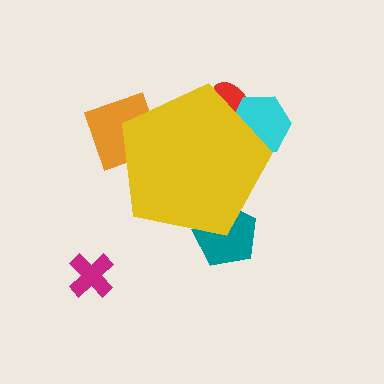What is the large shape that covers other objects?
A yellow pentagon.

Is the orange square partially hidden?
Yes, the orange square is partially hidden behind the yellow pentagon.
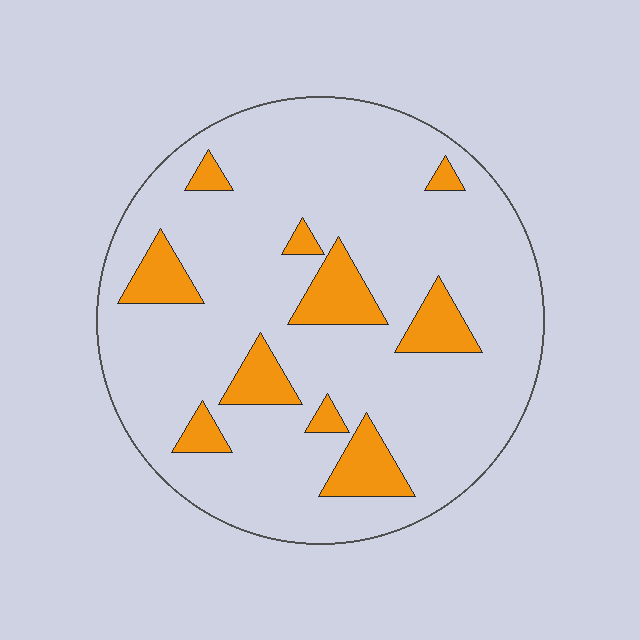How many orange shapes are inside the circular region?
10.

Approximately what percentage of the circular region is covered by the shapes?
Approximately 15%.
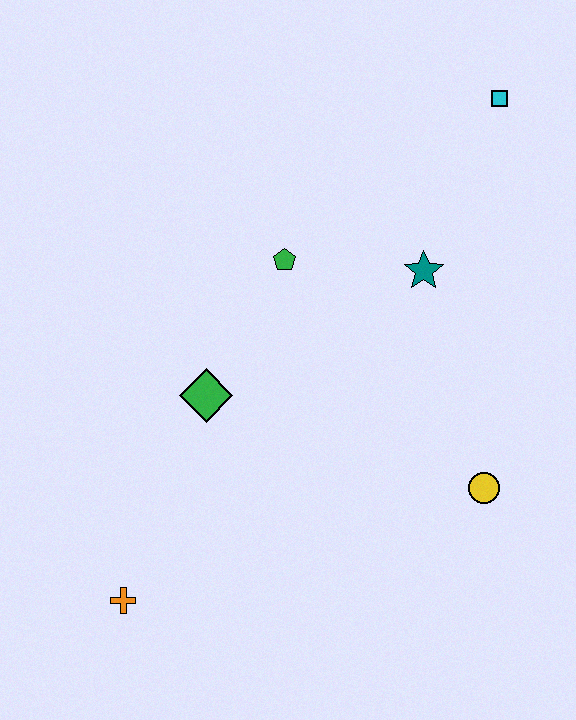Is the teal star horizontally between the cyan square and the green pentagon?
Yes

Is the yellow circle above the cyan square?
No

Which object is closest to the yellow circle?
The teal star is closest to the yellow circle.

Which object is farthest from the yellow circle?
The cyan square is farthest from the yellow circle.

-------

▸ **WORK INSTRUCTIONS**
Skip the pictures and retype exactly the lines from the one that contains "Is the teal" to the last line of the records.

▸ **OUTPUT OF THE TASK**
Is the teal star horizontally between the cyan square and the green pentagon?
Yes

Is the yellow circle above the cyan square?
No

Which object is closest to the yellow circle?
The teal star is closest to the yellow circle.

Which object is farthest from the yellow circle?
The cyan square is farthest from the yellow circle.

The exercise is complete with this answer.